Request:
Skip every picture, then write out exactly the lines of the listing below from the line that contains "Which point is" through the final line.

Items:
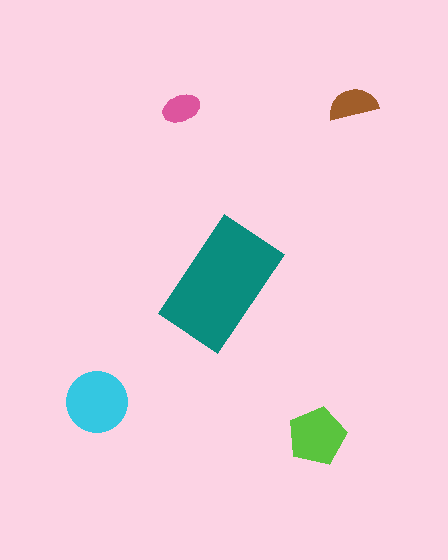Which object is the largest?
The teal rectangle.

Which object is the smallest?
The pink ellipse.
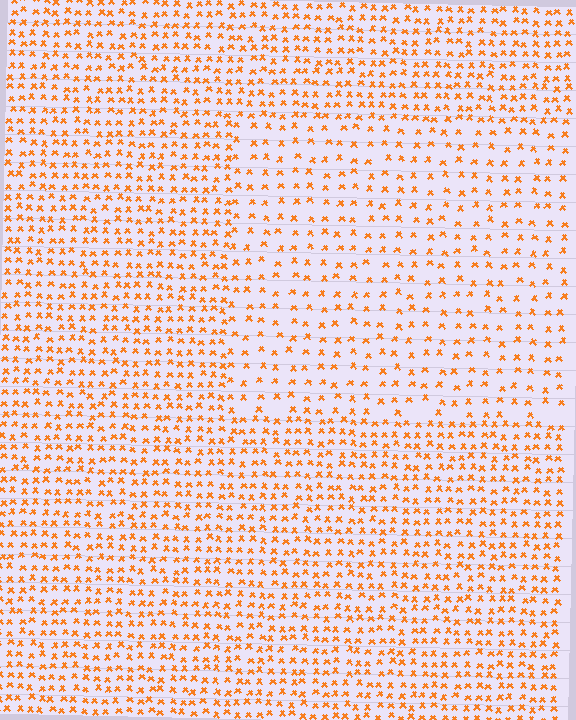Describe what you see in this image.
The image contains small orange elements arranged at two different densities. A rectangle-shaped region is visible where the elements are less densely packed than the surrounding area.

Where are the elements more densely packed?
The elements are more densely packed outside the rectangle boundary.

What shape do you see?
I see a rectangle.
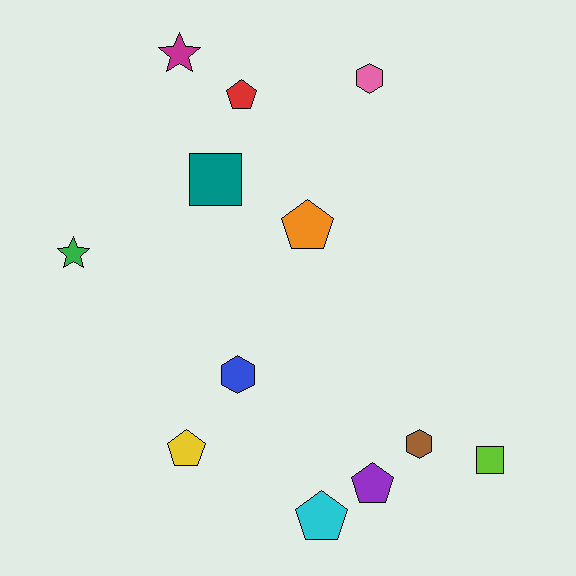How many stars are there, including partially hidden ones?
There are 2 stars.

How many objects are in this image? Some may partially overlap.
There are 12 objects.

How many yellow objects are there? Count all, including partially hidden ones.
There is 1 yellow object.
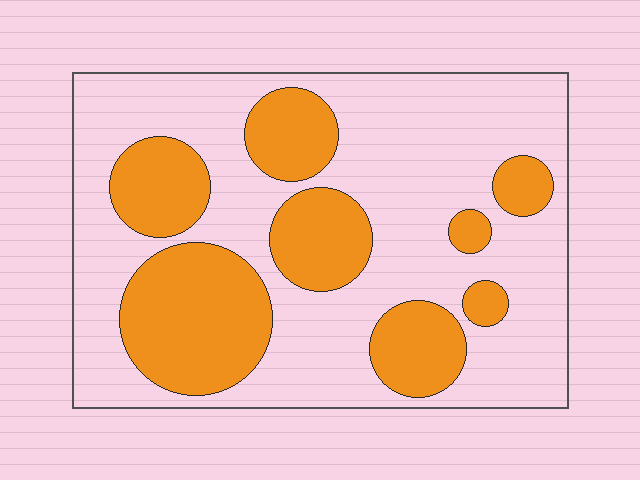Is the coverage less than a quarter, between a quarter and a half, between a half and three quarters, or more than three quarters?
Between a quarter and a half.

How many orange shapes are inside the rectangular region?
8.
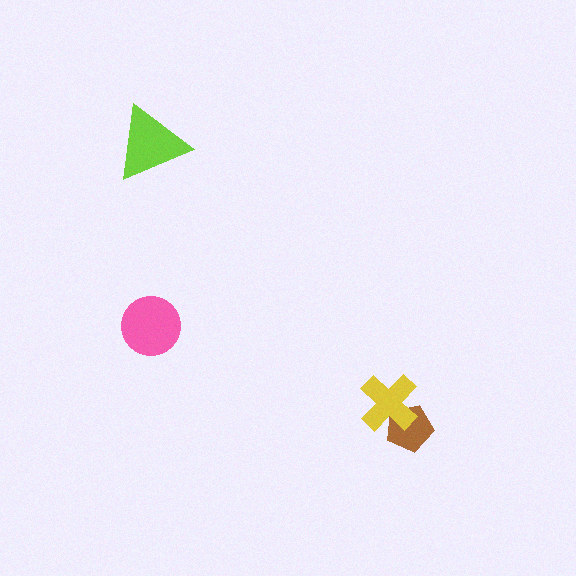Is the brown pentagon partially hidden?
Yes, it is partially covered by another shape.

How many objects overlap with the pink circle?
0 objects overlap with the pink circle.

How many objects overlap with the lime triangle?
0 objects overlap with the lime triangle.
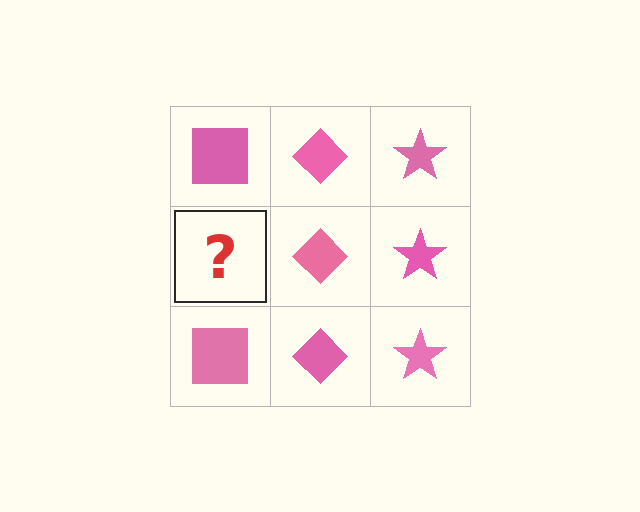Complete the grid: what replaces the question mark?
The question mark should be replaced with a pink square.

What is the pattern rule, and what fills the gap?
The rule is that each column has a consistent shape. The gap should be filled with a pink square.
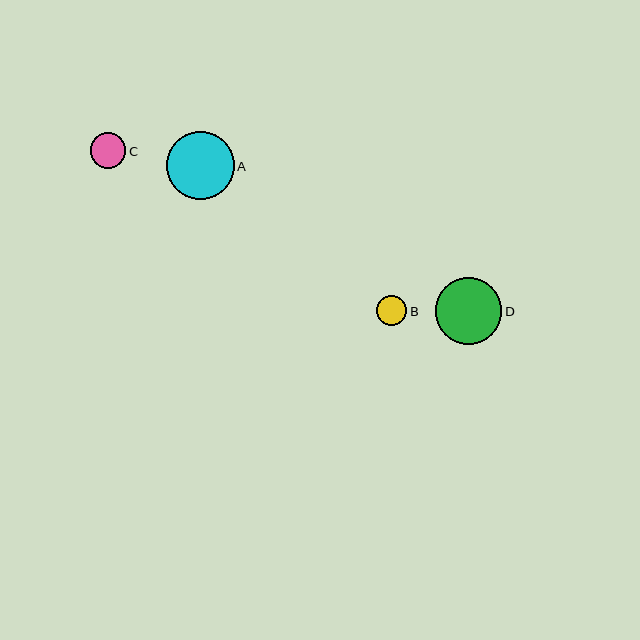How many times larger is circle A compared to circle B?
Circle A is approximately 2.3 times the size of circle B.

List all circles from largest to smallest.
From largest to smallest: A, D, C, B.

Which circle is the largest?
Circle A is the largest with a size of approximately 68 pixels.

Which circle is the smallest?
Circle B is the smallest with a size of approximately 30 pixels.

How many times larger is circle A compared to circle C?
Circle A is approximately 1.9 times the size of circle C.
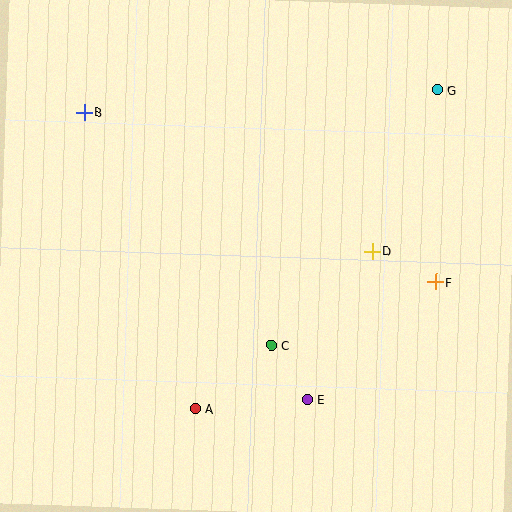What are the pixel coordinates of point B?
Point B is at (84, 113).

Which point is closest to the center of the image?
Point C at (271, 345) is closest to the center.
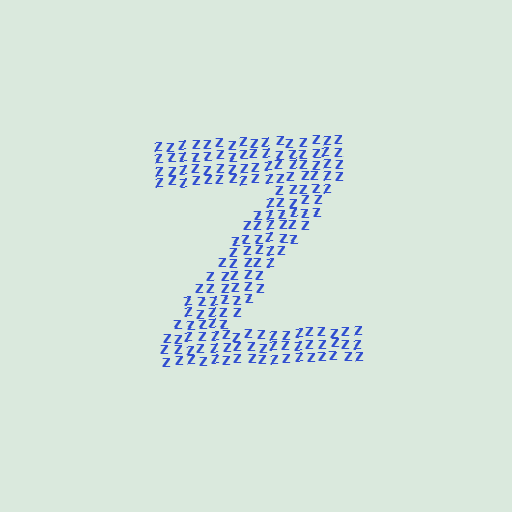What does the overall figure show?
The overall figure shows the letter Z.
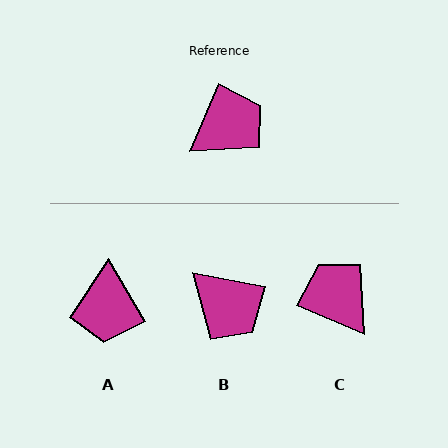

Finished answer:
Which point is closest to the center of the image?
Point C at (271, 345) is closest to the center.
What does the overall figure show?
The overall figure shows the letter Z.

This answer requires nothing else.